■ Task requirements: Without the pictures, set down the records below word for word.

(Dataset items about geometric figures)
* START *

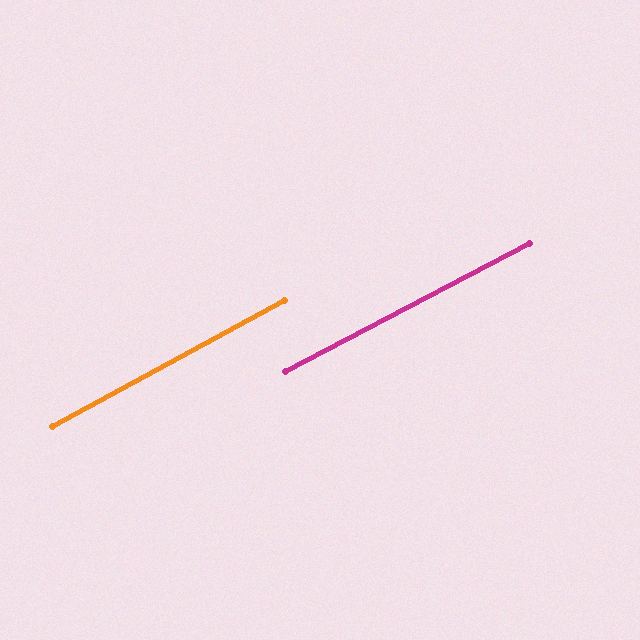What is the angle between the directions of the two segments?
Approximately 1 degree.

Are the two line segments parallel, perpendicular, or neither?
Parallel — their directions differ by only 0.8°.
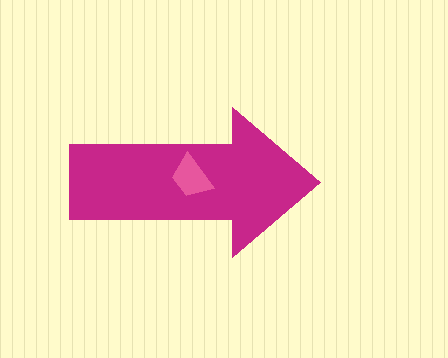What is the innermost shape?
The pink trapezoid.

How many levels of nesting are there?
2.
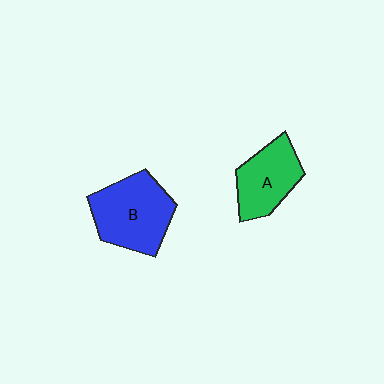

* END *

■ Completed exercise:
What is the angle between the directions of the two segments?
Approximately 1 degree.

Are the two line segments parallel, perpendicular, or neither?
Parallel — their directions differ by only 0.8°.
What is the innermost shape?
The pink trapezoid.

How many levels of nesting are there?
2.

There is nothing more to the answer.